- **Aim**
Drop every picture, then transcribe the remaining data exactly.

[Dataset items]
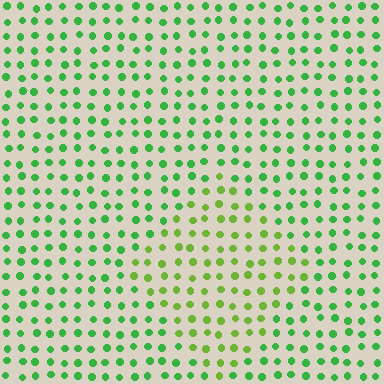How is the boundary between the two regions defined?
The boundary is defined purely by a slight shift in hue (about 32 degrees). Spacing, size, and orientation are identical on both sides.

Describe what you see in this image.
The image is filled with small green elements in a uniform arrangement. A diamond-shaped region is visible where the elements are tinted to a slightly different hue, forming a subtle color boundary.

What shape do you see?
I see a diamond.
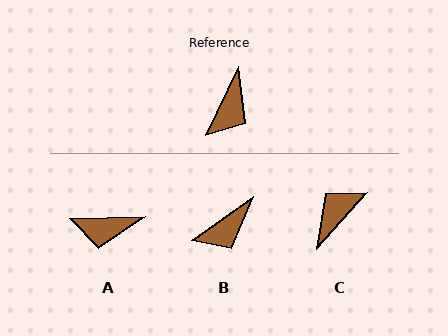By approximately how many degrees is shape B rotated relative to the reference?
Approximately 29 degrees clockwise.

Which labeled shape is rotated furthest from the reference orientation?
C, about 164 degrees away.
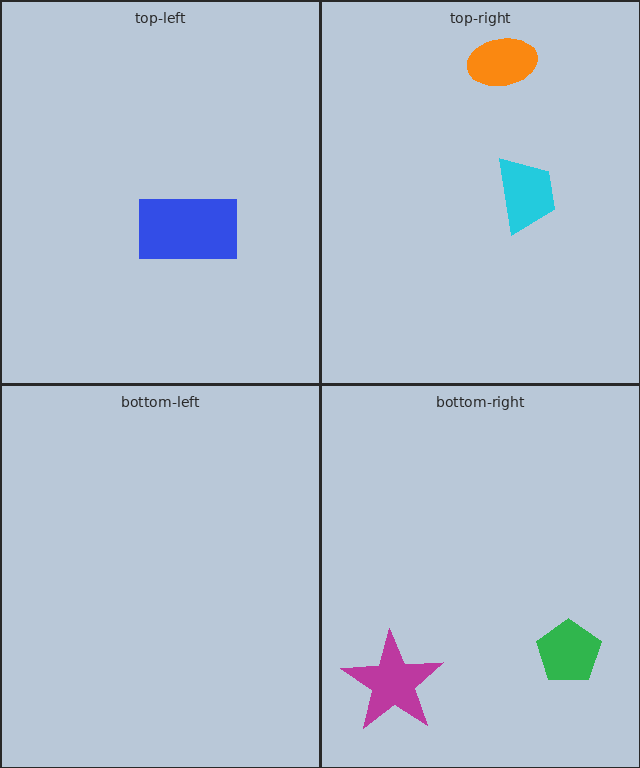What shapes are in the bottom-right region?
The magenta star, the green pentagon.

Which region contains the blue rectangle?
The top-left region.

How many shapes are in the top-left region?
1.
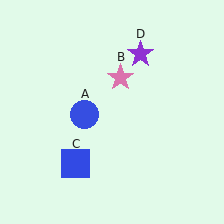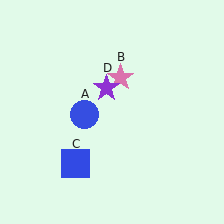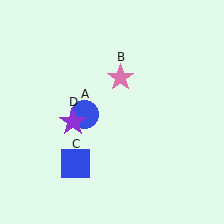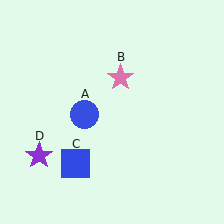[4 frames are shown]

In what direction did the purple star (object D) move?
The purple star (object D) moved down and to the left.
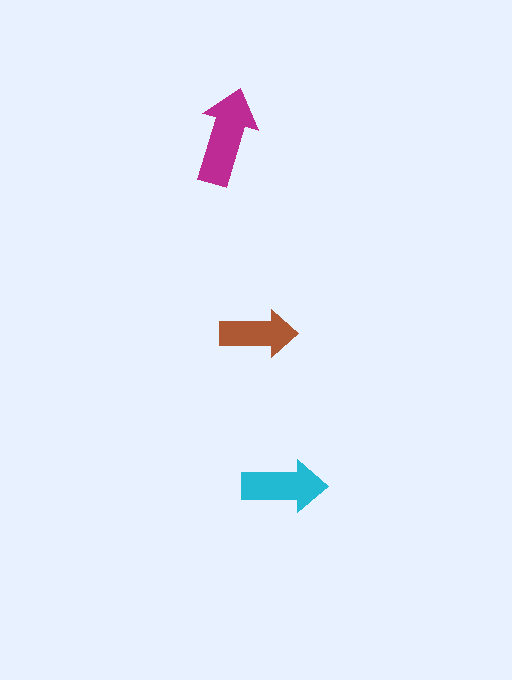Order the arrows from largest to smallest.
the magenta one, the cyan one, the brown one.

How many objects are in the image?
There are 3 objects in the image.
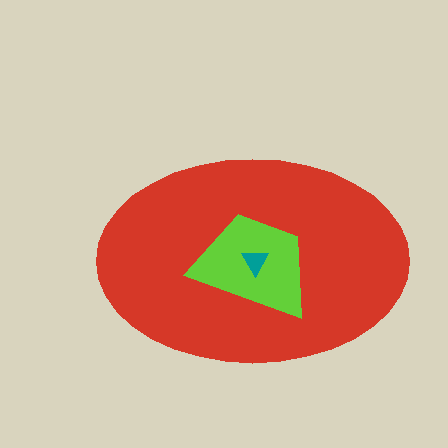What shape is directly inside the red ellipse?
The lime trapezoid.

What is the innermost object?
The teal triangle.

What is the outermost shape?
The red ellipse.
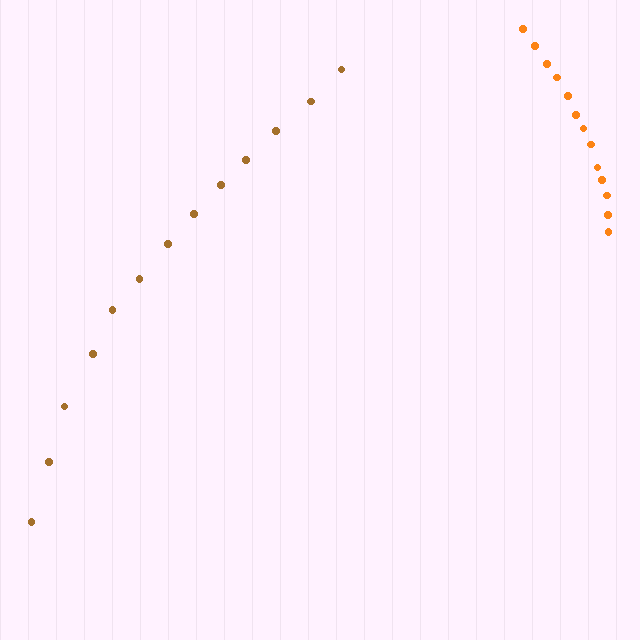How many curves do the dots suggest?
There are 2 distinct paths.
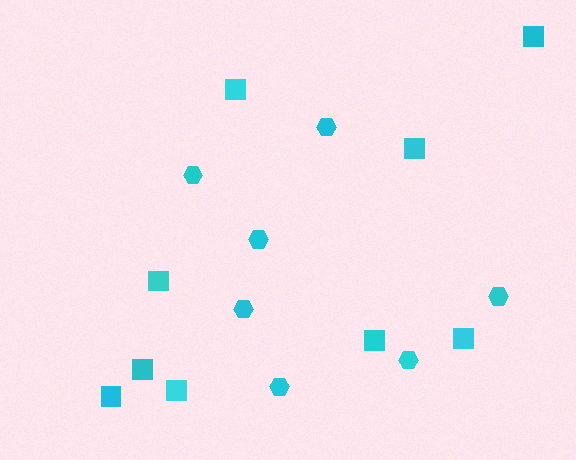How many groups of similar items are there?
There are 2 groups: one group of hexagons (7) and one group of squares (9).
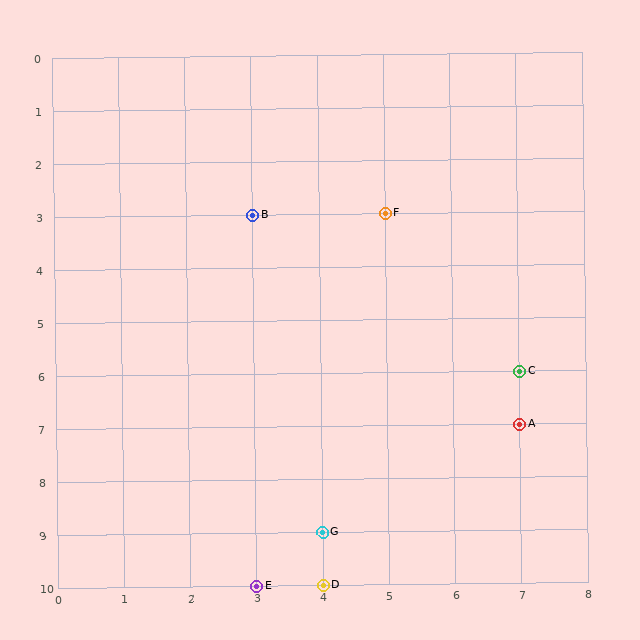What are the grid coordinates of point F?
Point F is at grid coordinates (5, 3).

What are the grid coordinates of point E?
Point E is at grid coordinates (3, 10).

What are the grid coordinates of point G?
Point G is at grid coordinates (4, 9).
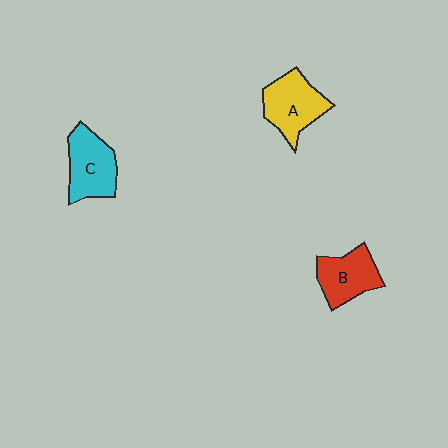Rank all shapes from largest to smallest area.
From largest to smallest: A (yellow), C (cyan), B (red).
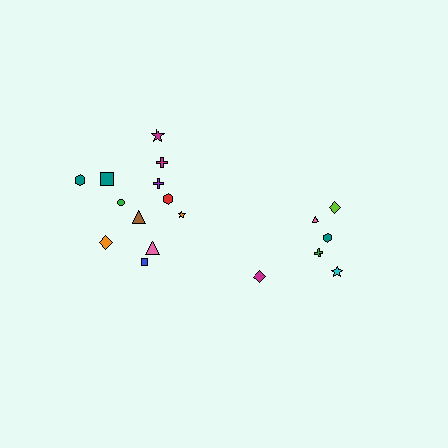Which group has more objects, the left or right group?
The left group.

- **Solution for this exercise**
How is the boundary between the two regions defined?
The boundary is defined purely by a slight shift in hue (about 32 degrees). Spacing, size, and orientation are identical on both sides.

Describe what you see in this image.
The image is filled with small green elements in a uniform arrangement. A diamond-shaped region is visible where the elements are tinted to a slightly different hue, forming a subtle color boundary.

What shape do you see?
I see a diamond.
By approximately how many degrees is shape B rotated relative to the reference?
Approximately 29 degrees clockwise.

Which labeled shape is rotated furthest from the reference orientation?
C, about 164 degrees away.
What shapes are in the bottom-right region?
The magenta star, the green pentagon.

Which region contains the blue rectangle?
The top-left region.

How many shapes are in the top-left region?
1.
[4 frames are shown]

In what direction did the purple star (object D) move?
The purple star (object D) moved down and to the left.
Order the arrows from largest to smallest.
the magenta one, the cyan one, the brown one.

How many objects are in the image?
There are 3 objects in the image.
What shape is directly inside the red ellipse?
The lime trapezoid.

What is the innermost object?
The teal triangle.

What is the outermost shape?
The red ellipse.
How many curves do the dots suggest?
There are 2 distinct paths.
How many groups of similar items are there?
There are 2 groups: one group of hexagons (7) and one group of squares (9).
What are the grid coordinates of point F?
Point F is at grid coordinates (5, 3).

What are the grid coordinates of point E?
Point E is at grid coordinates (3, 10).

What are the grid coordinates of point G?
Point G is at grid coordinates (4, 9).
Rank all shapes from largest to smallest area.
From largest to smallest: A (yellow), C (cyan), B (red).
Which group has more objects, the left or right group?
The left group.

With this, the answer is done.